• [Data for the task]
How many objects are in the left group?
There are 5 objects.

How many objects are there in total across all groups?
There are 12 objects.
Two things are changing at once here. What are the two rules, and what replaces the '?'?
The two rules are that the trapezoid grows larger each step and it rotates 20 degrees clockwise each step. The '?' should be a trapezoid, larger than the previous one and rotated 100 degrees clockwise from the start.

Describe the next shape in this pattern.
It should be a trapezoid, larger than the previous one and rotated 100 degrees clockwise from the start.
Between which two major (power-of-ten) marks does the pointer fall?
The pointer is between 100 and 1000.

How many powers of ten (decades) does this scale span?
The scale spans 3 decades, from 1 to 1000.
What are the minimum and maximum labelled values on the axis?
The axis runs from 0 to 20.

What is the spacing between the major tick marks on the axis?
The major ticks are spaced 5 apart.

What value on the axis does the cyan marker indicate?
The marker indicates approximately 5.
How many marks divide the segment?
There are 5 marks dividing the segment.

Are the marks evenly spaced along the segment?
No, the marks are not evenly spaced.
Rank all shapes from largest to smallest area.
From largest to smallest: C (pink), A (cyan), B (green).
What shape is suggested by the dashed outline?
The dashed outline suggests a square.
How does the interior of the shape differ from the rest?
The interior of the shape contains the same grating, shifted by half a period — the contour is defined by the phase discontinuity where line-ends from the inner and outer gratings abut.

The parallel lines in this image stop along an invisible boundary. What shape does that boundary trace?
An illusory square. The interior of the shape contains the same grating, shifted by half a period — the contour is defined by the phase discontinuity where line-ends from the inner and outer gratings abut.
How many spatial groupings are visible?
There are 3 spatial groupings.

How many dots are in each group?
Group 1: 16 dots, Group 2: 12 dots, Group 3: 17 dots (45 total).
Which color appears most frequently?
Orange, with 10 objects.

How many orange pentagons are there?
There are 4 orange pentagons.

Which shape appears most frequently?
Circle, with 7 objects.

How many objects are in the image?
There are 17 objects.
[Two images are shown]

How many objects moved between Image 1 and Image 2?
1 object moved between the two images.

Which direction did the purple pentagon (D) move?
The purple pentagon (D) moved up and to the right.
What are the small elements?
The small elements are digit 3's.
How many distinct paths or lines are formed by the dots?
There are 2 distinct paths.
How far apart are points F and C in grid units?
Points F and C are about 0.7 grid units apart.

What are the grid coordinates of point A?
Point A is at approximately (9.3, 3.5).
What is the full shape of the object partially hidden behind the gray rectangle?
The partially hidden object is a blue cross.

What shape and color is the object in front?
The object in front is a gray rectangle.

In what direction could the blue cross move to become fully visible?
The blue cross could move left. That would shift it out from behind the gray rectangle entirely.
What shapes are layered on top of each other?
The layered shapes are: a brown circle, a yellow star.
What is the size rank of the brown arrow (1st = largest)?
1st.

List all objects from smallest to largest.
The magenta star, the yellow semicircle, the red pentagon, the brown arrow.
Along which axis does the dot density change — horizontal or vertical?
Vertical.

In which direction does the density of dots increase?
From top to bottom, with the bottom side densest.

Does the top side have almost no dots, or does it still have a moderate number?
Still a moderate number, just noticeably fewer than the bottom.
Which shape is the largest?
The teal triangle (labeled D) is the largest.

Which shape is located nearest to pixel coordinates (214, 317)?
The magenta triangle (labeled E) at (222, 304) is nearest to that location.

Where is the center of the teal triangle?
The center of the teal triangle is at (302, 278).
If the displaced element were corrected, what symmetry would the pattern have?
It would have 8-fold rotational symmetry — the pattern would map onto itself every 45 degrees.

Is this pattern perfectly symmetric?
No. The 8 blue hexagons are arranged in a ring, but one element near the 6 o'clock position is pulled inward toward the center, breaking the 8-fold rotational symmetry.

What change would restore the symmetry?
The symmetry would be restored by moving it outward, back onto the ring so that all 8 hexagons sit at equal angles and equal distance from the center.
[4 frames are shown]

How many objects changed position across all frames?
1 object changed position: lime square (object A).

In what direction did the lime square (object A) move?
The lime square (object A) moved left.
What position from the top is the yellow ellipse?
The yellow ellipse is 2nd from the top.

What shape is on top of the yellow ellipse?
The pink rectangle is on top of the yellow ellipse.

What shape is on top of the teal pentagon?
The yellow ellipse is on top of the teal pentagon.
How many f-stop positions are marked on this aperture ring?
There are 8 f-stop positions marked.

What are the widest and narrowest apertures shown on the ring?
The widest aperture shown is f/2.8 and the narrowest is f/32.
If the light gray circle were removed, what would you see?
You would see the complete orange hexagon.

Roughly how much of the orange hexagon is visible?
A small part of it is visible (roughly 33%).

• [Instruction] Can you give every line above again, exactly as written?

• [Task response]
How many objects are in the left group?
There are 5 objects.

How many objects are there in total across all groups?
There are 12 objects.
Two things are changing at once here. What are the two rules, and what replaces the '?'?
The two rules are that the trapezoid grows larger each step and it rotates 20 degrees clockwise each step. The '?' should be a trapezoid, larger than the previous one and rotated 100 degrees clockwise from the start.

Describe the next shape in this pattern.
It should be a trapezoid, larger than the previous one and rotated 100 degrees clockwise from the start.
Between which two major (power-of-ten) marks does the pointer fall?
The pointer is between 100 and 1000.

How many powers of ten (decades) does this scale span?
The scale spans 3 decades, from 1 to 1000.
What are the minimum and maximum labelled values on the axis?
The axis runs from 0 to 20.

What is the spacing between the major tick marks on the axis?
The major ticks are spaced 5 apart.

What value on the axis does the cyan marker indicate?
The marker indicates approximately 5.
How many marks divide the segment?
There are 5 marks dividing the segment.

Are the marks evenly spaced along the segment?
No, the marks are not evenly spaced.
Rank all shapes from largest to smallest area.
From largest to smallest: C (pink), A (cyan), B (green).
What shape is suggested by the dashed outline?
The dashed outline suggests a square.
How does the interior of the shape differ from the rest?
The interior of the shape contains the same grating, shifted by half a period — the contour is defined by the phase discontinuity where line-ends from the inner and outer gratings abut.

The parallel lines in this image stop along an invisible boundary. What shape does that boundary trace?
An illusory square. The interior of the shape contains the same grating, shifted by half a period — the contour is defined by the phase discontinuity where line-ends from the inner and outer gratings abut.
How many spatial groupings are visible?
There are 3 spatial groupings.

How many dots are in each group?
Group 1: 16 dots, Group 2: 12 dots, Group 3: 17 dots (45 total).
Which color appears most frequently?
Orange, with 10 objects.

How many orange pentagons are there?
There are 4 orange pentagons.

Which shape appears most frequently?
Circle, with 7 objects.

How many objects are in the image?
There are 17 objects.
[Two images are shown]

How many objects moved between Image 1 and Image 2?
1 object moved between the two images.

Which direction did the purple pentagon (D) move?
The purple pentagon (D) moved up and to the right.
What are the small elements?
The small elements are digit 3's.
How many distinct paths or lines are formed by the dots?
There are 2 distinct paths.
How far apart are points F and C in grid units?
Points F and C are about 0.7 grid units apart.

What are the grid coordinates of point A?
Point A is at approximately (9.3, 3.5).
What is the full shape of the object partially hidden behind the gray rectangle?
The partially hidden object is a blue cross.

What shape and color is the object in front?
The object in front is a gray rectangle.

In what direction could the blue cross move to become fully visible?
The blue cross could move left. That would shift it out from behind the gray rectangle entirely.
What shapes are layered on top of each other?
The layered shapes are: a brown circle, a yellow star.
What is the size rank of the brown arrow (1st = largest)?
1st.

List all objects from smallest to largest.
The magenta star, the yellow semicircle, the red pentagon, the brown arrow.
Along which axis does the dot density change — horizontal or vertical?
Vertical.

In which direction does the density of dots increase?
From top to bottom, with the bottom side densest.

Does the top side have almost no dots, or does it still have a moderate number?
Still a moderate number, just noticeably fewer than the bottom.
Which shape is the largest?
The teal triangle (labeled D) is the largest.

Which shape is located nearest to pixel coordinates (214, 317)?
The magenta triangle (labeled E) at (222, 304) is nearest to that location.

Where is the center of the teal triangle?
The center of the teal triangle is at (302, 278).
If the displaced element were corrected, what symmetry would the pattern have?
It would have 8-fold rotational symmetry — the pattern would map onto itself every 45 degrees.

Is this pattern perfectly symmetric?
No. The 8 blue hexagons are arranged in a ring, but one element near the 6 o'clock position is pulled inward toward the center, breaking the 8-fold rotational symmetry.

What change would restore the symmetry?
The symmetry would be restored by moving it outward, back onto the ring so that all 8 hexagons sit at equal angles and equal distance from the center.
[4 frames are shown]

How many objects changed position across all frames?
1 object changed position: lime square (object A).

In what direction did the lime square (object A) move?
The lime square (object A) moved left.
What position from the top is the yellow ellipse?
The yellow ellipse is 2nd from the top.

What shape is on top of the yellow ellipse?
The pink rectangle is on top of the yellow ellipse.

What shape is on top of the teal pentagon?
The yellow ellipse is on top of the teal pentagon.
How many f-stop positions are marked on this aperture ring?
There are 8 f-stop positions marked.

What are the widest and narrowest apertures shown on the ring?
The widest aperture shown is f/2.8 and the narrowest is f/32.
If the light gray circle were removed, what would you see?
You would see the complete orange hexagon.

Roughly how much of the orange hexagon is visible?
A small part of it is visible (roughly 33%).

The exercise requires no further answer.